Please retype the data in full and exactly; the pictures are not part of the copy.
[start of Provided information]
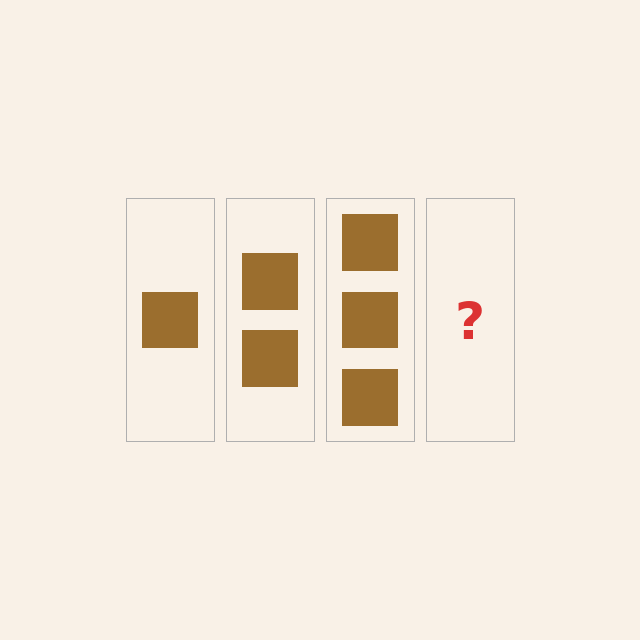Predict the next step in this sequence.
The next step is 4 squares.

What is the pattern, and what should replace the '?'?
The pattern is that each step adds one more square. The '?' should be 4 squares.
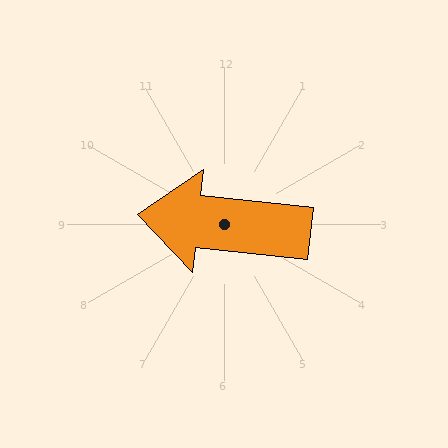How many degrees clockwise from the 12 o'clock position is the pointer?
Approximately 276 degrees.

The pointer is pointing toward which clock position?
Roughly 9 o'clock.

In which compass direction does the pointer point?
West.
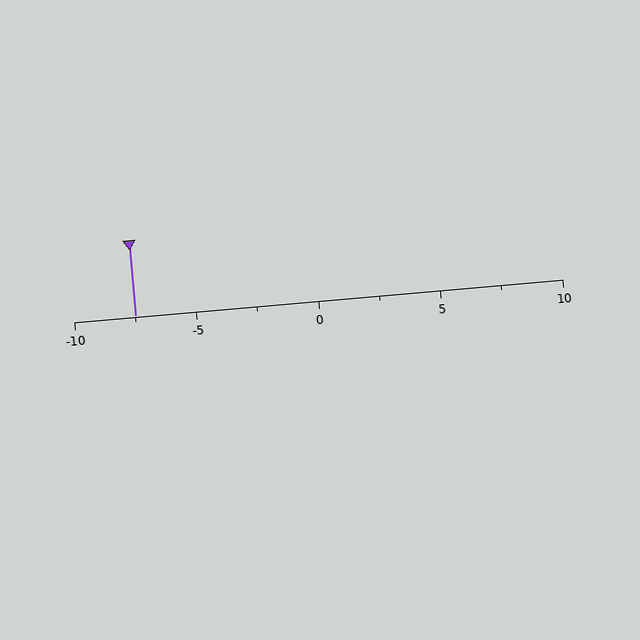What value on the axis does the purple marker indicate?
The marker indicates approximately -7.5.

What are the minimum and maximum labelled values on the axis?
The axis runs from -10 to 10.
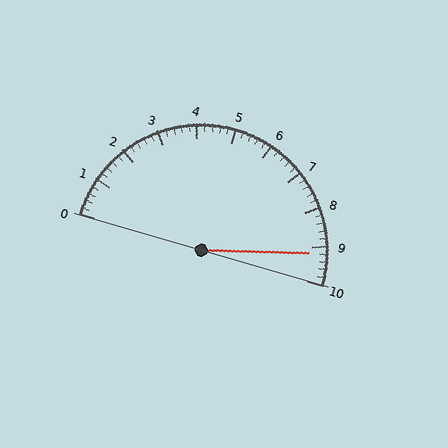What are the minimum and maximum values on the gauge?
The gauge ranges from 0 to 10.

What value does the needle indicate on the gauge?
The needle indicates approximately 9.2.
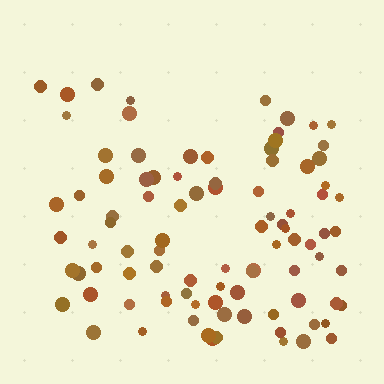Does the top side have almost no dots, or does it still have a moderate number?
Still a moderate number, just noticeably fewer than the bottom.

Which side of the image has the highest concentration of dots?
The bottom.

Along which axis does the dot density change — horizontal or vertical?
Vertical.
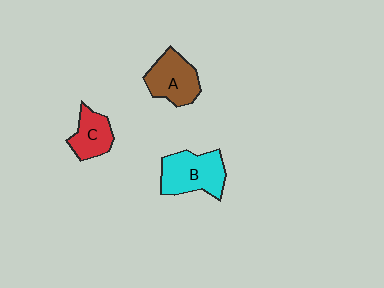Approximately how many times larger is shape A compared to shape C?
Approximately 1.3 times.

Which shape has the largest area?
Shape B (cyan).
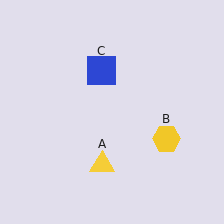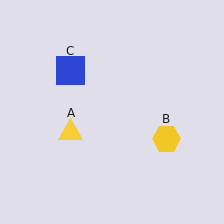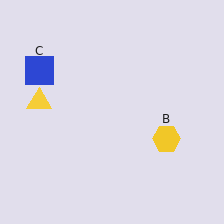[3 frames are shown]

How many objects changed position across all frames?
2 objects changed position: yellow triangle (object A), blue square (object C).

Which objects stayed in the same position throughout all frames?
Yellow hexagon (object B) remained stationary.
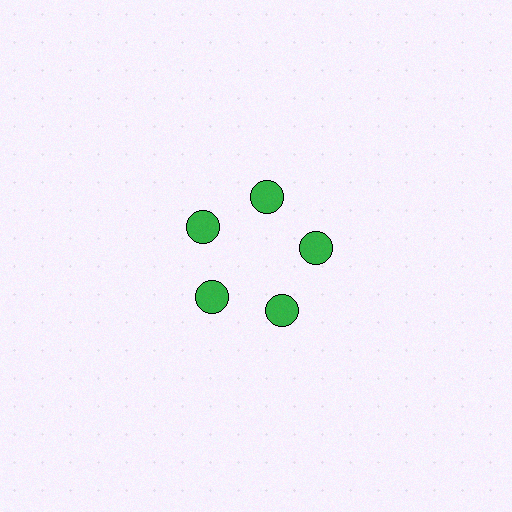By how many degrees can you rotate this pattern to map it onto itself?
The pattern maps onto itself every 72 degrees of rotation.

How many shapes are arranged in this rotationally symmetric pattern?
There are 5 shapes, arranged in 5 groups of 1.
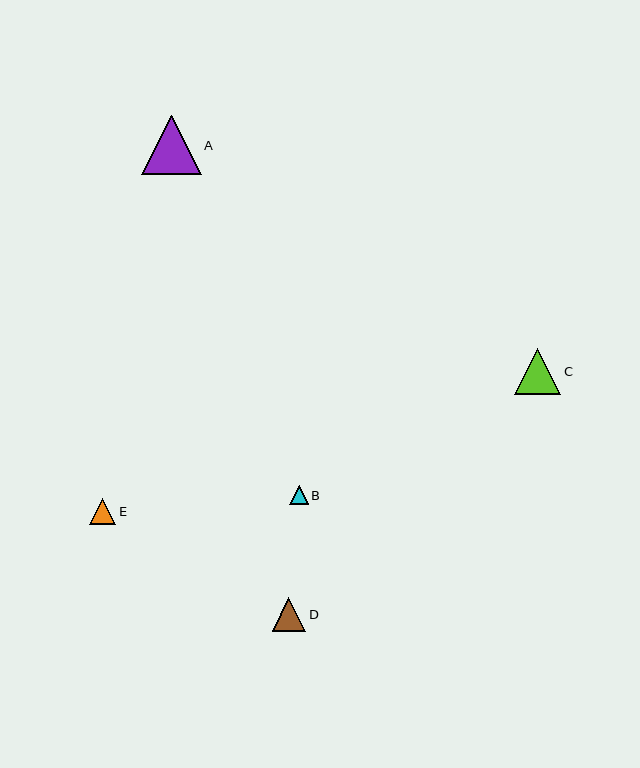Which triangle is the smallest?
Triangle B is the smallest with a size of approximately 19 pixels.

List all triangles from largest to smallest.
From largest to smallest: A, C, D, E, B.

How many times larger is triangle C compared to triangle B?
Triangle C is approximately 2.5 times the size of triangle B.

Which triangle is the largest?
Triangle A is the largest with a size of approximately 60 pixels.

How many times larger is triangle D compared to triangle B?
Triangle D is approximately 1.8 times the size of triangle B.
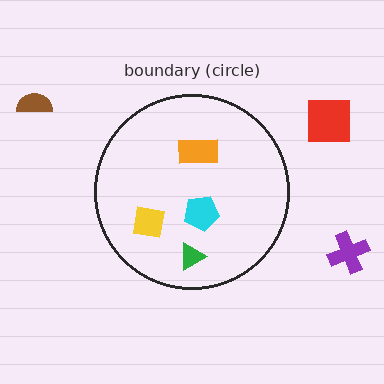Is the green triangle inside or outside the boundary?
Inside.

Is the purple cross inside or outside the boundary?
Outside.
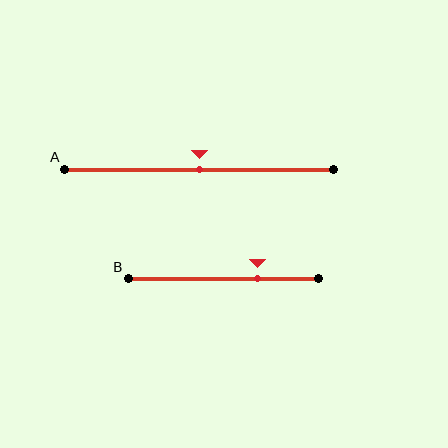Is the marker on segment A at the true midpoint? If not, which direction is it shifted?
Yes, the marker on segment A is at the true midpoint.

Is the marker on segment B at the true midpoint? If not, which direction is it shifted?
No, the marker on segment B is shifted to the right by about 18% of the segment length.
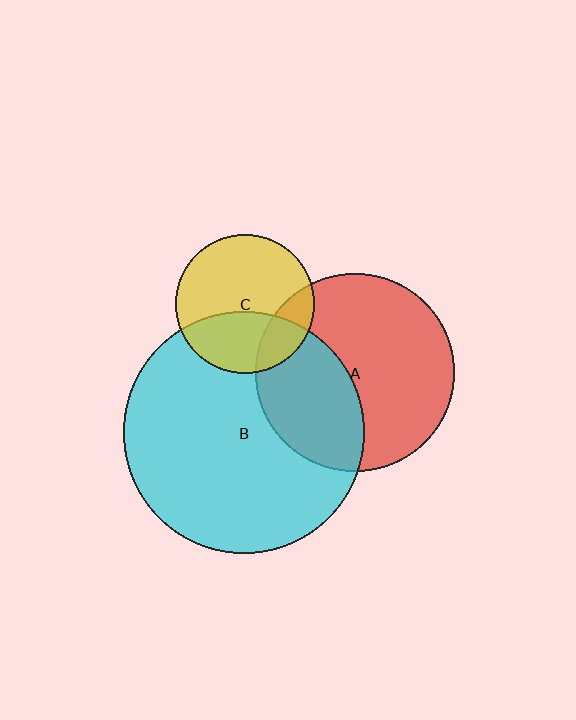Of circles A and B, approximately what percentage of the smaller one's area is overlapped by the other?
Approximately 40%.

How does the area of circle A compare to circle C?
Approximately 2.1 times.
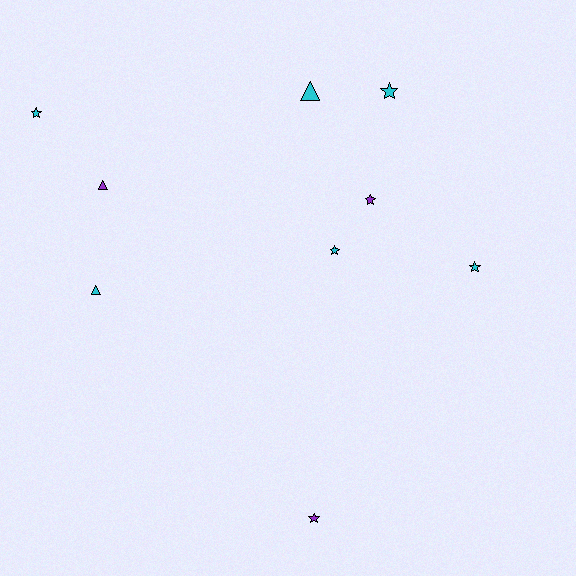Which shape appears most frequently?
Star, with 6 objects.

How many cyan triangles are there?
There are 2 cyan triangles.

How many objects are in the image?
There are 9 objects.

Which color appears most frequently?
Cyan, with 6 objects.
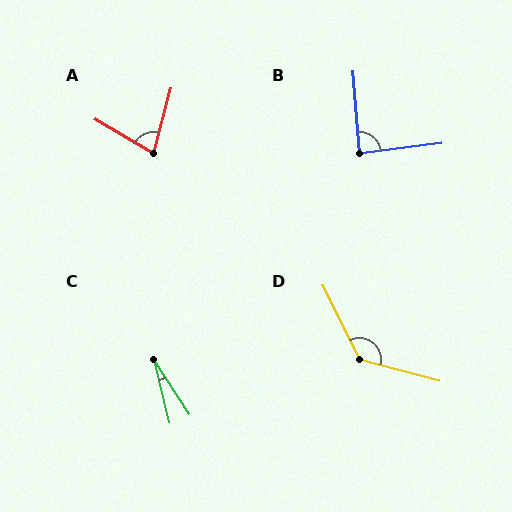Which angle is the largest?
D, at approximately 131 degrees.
[end of Provided information]
-- The response --
Predict the next step in this sequence.
The next step is 4 squares.

What is the pattern, and what should replace the '?'?
The pattern is that each step adds one more square. The '?' should be 4 squares.
How many degrees clockwise from the 12 o'clock position is the pointer?
Approximately 276 degrees.

The pointer is pointing toward which clock position?
Roughly 9 o'clock.

In which compass direction does the pointer point?
West.
What value on the axis does the purple marker indicate?
The marker indicates approximately -7.5.

What are the minimum and maximum labelled values on the axis?
The axis runs from -10 to 10.
What are the minimum and maximum values on the gauge?
The gauge ranges from 0 to 10.

What value does the needle indicate on the gauge?
The needle indicates approximately 9.2.
Does the top side have almost no dots, or does it still have a moderate number?
Still a moderate number, just noticeably fewer than the bottom.

Which side of the image has the highest concentration of dots?
The bottom.

Along which axis does the dot density change — horizontal or vertical?
Vertical.
Approximately how many times larger is shape A compared to shape C?
Approximately 1.3 times.

Which shape has the largest area?
Shape B (cyan).
[3 frames are shown]

How many objects changed position across all frames?
2 objects changed position: yellow triangle (object A), blue square (object C).

Which objects stayed in the same position throughout all frames?
Yellow hexagon (object B) remained stationary.
By how many degrees can you rotate this pattern to map it onto itself?
The pattern maps onto itself every 72 degrees of rotation.

How many shapes are arranged in this rotationally symmetric pattern?
There are 5 shapes, arranged in 5 groups of 1.
Which triangle is the smallest?
Triangle B is the smallest with a size of approximately 19 pixels.

List all triangles from largest to smallest.
From largest to smallest: A, C, D, E, B.

How many times larger is triangle C compared to triangle B?
Triangle C is approximately 2.5 times the size of triangle B.

Which triangle is the largest?
Triangle A is the largest with a size of approximately 60 pixels.

How many times larger is triangle D compared to triangle B?
Triangle D is approximately 1.8 times the size of triangle B.
Is the green triangle inside or outside the boundary?
Inside.

Is the purple cross inside or outside the boundary?
Outside.
Is the marker on segment A at the true midpoint? If not, which direction is it shifted?
Yes, the marker on segment A is at the true midpoint.

Is the marker on segment B at the true midpoint? If not, which direction is it shifted?
No, the marker on segment B is shifted to the right by about 18% of the segment length.
Of circles A and B, approximately what percentage of the smaller one's area is overlapped by the other?
Approximately 40%.

How does the area of circle A compare to circle C?
Approximately 2.1 times.
Which shape appears most frequently?
Star, with 6 objects.

How many cyan triangles are there?
There are 2 cyan triangles.

How many objects are in the image?
There are 9 objects.

Which color appears most frequently?
Cyan, with 6 objects.
Which angle is the largest?
D, at approximately 131 degrees.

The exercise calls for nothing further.